■ What is asked
Reproduce the lines from the one containing "Segment every instance of esophagus." through the end, inclusive, swapping "Outline" for "Trace" and leaving everything else unchanged.

■ Supplied material
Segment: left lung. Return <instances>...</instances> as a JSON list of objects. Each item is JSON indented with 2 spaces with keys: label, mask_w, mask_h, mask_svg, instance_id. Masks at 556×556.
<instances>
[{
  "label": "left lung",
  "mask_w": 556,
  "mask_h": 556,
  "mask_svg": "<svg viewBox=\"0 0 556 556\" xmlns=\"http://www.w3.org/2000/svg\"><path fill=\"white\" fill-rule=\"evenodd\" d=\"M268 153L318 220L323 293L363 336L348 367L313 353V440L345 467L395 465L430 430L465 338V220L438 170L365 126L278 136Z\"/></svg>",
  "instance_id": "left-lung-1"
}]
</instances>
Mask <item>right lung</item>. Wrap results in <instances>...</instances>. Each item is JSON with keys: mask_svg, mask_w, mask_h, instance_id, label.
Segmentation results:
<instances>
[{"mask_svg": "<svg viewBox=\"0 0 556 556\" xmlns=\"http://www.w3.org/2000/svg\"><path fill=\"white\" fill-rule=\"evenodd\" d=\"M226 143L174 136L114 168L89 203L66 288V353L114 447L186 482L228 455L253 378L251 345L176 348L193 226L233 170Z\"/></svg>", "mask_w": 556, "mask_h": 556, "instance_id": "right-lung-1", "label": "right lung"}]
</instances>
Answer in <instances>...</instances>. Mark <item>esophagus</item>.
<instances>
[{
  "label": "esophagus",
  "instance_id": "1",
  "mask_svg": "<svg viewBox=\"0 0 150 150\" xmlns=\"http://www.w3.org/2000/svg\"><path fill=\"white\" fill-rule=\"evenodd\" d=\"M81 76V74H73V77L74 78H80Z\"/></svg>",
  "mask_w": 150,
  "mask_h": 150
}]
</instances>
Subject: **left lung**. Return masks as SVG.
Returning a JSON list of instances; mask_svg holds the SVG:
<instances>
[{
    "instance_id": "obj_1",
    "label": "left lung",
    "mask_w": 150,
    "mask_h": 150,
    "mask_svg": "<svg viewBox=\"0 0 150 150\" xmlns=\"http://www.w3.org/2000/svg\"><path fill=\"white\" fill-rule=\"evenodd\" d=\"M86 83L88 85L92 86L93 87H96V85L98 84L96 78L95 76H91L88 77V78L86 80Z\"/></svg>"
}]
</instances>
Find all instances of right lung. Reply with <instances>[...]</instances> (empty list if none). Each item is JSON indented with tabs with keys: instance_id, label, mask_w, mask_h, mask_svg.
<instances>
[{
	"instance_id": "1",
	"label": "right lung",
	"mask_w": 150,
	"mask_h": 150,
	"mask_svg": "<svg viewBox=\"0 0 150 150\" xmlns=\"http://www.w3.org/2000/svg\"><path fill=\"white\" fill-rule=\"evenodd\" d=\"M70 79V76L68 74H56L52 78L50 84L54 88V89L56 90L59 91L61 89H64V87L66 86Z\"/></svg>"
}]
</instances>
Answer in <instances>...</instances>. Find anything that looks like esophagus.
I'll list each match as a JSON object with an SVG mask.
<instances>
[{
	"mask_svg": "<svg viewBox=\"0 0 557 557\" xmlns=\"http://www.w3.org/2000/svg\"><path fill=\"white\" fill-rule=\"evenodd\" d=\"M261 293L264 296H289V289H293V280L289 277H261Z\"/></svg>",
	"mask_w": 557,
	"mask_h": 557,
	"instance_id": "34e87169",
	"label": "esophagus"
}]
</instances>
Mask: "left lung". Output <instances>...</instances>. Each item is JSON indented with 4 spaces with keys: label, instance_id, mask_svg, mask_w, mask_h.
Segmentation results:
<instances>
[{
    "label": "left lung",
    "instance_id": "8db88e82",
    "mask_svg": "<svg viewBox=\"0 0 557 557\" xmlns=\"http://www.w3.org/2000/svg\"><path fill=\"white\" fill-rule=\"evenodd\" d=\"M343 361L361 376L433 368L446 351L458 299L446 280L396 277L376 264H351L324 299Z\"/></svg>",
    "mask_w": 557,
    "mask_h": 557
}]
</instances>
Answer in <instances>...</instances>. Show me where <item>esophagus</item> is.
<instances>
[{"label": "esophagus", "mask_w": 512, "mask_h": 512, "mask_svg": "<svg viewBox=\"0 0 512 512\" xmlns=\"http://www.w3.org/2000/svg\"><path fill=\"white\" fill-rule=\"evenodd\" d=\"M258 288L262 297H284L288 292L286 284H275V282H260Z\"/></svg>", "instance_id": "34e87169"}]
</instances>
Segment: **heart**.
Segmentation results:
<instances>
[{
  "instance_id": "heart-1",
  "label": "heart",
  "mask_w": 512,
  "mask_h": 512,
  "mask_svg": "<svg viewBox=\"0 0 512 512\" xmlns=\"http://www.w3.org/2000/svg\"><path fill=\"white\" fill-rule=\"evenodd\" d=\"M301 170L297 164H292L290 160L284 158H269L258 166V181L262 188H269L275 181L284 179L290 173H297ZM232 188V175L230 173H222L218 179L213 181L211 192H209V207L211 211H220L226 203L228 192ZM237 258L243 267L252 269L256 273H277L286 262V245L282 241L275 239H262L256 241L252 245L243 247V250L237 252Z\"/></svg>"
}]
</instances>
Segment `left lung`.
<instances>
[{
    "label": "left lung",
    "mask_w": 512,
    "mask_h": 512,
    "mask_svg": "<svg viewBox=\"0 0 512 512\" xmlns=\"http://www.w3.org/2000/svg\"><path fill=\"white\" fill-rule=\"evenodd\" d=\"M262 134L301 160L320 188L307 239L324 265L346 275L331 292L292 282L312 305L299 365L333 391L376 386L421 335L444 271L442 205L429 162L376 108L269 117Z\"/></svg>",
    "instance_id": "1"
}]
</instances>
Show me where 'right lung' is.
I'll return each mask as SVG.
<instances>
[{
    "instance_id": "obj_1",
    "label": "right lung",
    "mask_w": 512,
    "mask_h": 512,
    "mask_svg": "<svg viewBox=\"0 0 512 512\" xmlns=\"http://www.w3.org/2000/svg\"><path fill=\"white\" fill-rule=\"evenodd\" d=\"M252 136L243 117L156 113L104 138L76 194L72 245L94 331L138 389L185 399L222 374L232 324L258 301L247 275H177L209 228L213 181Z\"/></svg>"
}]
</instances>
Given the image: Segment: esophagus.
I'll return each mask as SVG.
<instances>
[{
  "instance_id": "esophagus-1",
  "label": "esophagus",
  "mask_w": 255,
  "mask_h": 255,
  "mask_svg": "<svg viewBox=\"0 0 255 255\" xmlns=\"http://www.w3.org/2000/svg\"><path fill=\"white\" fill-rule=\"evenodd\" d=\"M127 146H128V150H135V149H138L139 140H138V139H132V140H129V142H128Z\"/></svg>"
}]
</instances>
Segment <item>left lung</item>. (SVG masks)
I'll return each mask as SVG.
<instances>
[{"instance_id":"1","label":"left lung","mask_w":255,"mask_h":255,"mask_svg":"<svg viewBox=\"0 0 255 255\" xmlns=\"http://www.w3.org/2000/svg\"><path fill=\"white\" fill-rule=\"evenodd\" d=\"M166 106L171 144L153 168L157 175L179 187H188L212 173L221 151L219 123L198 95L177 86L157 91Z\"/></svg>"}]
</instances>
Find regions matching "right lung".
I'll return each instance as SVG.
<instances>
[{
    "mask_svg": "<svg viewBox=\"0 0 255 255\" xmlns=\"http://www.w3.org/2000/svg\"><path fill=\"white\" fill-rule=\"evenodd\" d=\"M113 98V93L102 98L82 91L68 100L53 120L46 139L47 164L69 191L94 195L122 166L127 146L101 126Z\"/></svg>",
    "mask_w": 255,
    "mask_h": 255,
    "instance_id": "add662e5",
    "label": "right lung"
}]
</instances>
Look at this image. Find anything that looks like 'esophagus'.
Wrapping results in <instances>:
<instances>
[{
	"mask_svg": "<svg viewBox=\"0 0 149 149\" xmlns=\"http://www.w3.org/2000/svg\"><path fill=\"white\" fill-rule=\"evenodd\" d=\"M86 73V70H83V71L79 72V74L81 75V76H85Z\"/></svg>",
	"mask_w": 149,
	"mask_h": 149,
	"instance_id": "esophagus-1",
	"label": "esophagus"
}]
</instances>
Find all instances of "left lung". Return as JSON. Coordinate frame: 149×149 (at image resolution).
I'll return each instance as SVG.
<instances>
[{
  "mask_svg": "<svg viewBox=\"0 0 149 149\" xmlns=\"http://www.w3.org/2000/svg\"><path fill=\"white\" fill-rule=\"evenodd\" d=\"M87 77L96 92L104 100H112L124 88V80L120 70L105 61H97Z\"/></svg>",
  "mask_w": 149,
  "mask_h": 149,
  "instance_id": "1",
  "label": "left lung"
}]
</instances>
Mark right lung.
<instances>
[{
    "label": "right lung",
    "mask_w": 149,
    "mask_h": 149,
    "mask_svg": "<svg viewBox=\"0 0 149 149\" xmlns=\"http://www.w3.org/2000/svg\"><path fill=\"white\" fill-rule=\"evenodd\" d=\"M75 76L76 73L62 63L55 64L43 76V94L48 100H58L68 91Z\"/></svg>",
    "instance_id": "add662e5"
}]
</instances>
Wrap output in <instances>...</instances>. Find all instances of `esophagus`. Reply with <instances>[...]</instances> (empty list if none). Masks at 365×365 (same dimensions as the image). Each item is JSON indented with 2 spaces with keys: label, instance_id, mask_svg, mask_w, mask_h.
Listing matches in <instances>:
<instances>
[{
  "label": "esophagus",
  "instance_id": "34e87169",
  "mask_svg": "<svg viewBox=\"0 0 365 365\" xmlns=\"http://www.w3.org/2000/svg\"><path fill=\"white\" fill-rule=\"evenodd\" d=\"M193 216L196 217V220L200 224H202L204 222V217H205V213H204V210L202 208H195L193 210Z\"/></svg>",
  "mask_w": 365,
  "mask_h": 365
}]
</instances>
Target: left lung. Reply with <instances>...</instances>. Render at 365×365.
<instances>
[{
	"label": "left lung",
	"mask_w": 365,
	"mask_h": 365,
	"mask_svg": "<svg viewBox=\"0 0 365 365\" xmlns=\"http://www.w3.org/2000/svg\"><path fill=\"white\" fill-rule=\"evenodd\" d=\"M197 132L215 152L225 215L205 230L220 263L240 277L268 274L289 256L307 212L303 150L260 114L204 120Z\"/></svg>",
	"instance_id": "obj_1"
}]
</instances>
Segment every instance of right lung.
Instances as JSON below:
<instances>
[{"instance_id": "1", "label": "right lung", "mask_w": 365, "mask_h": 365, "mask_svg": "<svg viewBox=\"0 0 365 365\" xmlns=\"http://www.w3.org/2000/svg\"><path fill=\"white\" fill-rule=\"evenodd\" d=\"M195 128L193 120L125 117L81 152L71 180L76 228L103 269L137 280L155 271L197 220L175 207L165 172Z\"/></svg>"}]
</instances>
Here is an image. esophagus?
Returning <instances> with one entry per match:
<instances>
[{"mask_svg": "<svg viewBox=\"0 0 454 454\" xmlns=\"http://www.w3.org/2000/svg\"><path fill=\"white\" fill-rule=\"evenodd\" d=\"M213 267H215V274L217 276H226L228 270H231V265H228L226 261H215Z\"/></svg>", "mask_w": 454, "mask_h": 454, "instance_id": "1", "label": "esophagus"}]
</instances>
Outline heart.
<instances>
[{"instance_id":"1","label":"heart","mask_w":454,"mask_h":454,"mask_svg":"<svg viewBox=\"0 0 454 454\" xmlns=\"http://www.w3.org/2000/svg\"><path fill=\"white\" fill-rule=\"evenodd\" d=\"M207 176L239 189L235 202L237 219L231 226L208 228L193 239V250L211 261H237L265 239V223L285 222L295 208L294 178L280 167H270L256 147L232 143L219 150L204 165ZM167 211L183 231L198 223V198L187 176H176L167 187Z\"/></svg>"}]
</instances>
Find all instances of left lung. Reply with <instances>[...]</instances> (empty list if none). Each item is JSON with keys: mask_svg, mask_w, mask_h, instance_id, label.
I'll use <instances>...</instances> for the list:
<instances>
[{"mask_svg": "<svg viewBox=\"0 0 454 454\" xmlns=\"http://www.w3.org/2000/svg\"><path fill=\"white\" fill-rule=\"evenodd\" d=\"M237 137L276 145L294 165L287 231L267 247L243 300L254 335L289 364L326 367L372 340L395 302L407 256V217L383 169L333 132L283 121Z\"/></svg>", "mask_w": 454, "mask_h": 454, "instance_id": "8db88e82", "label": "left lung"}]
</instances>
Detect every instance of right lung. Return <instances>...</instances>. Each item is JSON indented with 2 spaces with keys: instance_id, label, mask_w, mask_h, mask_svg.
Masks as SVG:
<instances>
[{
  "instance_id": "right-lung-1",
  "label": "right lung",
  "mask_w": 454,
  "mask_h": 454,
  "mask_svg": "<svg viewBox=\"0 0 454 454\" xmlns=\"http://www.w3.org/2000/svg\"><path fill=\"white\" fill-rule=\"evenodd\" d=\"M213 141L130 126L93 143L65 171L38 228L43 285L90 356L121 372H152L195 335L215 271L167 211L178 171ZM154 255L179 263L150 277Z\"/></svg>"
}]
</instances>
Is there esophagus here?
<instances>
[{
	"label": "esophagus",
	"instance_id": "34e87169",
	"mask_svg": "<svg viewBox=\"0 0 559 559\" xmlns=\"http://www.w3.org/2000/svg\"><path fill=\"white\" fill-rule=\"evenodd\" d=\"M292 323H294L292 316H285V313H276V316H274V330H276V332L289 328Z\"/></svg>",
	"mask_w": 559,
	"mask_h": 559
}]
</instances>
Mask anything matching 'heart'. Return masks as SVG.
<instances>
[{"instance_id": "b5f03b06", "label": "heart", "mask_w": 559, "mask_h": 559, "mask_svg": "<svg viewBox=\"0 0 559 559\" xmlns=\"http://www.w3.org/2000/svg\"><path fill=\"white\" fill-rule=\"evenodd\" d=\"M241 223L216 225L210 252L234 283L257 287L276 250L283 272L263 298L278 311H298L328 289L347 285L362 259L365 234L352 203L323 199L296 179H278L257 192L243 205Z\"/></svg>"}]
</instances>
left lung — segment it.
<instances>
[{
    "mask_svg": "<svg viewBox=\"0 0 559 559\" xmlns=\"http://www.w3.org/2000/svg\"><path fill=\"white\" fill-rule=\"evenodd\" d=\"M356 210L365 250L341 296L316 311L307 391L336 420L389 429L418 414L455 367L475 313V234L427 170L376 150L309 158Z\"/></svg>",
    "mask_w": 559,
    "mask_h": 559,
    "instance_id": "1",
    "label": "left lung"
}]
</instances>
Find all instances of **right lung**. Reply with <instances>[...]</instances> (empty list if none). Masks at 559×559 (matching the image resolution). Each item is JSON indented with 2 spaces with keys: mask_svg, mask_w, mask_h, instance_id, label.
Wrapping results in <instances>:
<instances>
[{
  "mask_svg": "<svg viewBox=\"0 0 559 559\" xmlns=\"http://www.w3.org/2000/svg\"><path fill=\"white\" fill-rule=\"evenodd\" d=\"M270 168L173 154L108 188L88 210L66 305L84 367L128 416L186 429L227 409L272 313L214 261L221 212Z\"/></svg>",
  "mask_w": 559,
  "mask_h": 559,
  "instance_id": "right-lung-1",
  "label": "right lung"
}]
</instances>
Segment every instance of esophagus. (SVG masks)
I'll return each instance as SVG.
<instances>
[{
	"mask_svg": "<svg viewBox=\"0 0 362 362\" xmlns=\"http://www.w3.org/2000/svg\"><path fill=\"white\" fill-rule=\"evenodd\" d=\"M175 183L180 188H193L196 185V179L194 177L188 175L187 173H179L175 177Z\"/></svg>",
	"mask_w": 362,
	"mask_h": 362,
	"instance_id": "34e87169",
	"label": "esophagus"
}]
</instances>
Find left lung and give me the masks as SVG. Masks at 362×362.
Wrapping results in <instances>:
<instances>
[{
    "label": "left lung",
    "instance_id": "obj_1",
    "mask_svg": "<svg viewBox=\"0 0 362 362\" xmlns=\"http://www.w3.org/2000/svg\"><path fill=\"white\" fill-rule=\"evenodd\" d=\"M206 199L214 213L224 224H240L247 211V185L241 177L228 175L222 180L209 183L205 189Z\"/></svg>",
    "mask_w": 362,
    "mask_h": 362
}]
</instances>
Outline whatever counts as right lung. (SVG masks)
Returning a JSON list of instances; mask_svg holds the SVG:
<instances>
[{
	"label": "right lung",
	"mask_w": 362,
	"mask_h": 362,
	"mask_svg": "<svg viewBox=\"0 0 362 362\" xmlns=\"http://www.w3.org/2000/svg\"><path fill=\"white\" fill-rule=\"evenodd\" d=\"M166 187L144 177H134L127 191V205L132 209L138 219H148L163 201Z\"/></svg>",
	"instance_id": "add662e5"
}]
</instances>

■ Exercise output
Segment every instance of esophagus. (SVG masks)
I'll return each instance as SVG.
<instances>
[{
	"mask_svg": "<svg viewBox=\"0 0 362 362\" xmlns=\"http://www.w3.org/2000/svg\"><path fill=\"white\" fill-rule=\"evenodd\" d=\"M175 183L180 188H193L196 185V179L194 177L188 175L187 173H179L175 177Z\"/></svg>",
	"mask_w": 362,
	"mask_h": 362,
	"instance_id": "34e87169",
	"label": "esophagus"
}]
</instances>
Find left lung and give me the masks as SVG. Masks at 362×362.
Wrapping results in <instances>:
<instances>
[{
    "label": "left lung",
    "instance_id": "obj_1",
    "mask_svg": "<svg viewBox=\"0 0 362 362\" xmlns=\"http://www.w3.org/2000/svg\"><path fill=\"white\" fill-rule=\"evenodd\" d=\"M206 199L214 213L224 224H240L247 211V185L241 177L228 175L222 180L209 183L205 189Z\"/></svg>",
    "mask_w": 362,
    "mask_h": 362
}]
</instances>
Trace whatever counts as right lung. (SVG masks)
Returning a JSON list of instances; mask_svg holds the SVG:
<instances>
[{
	"label": "right lung",
	"mask_w": 362,
	"mask_h": 362,
	"mask_svg": "<svg viewBox=\"0 0 362 362\" xmlns=\"http://www.w3.org/2000/svg\"><path fill=\"white\" fill-rule=\"evenodd\" d=\"M166 187L144 177H134L127 191V205L132 209L138 219H148L163 201Z\"/></svg>",
	"instance_id": "add662e5"
}]
</instances>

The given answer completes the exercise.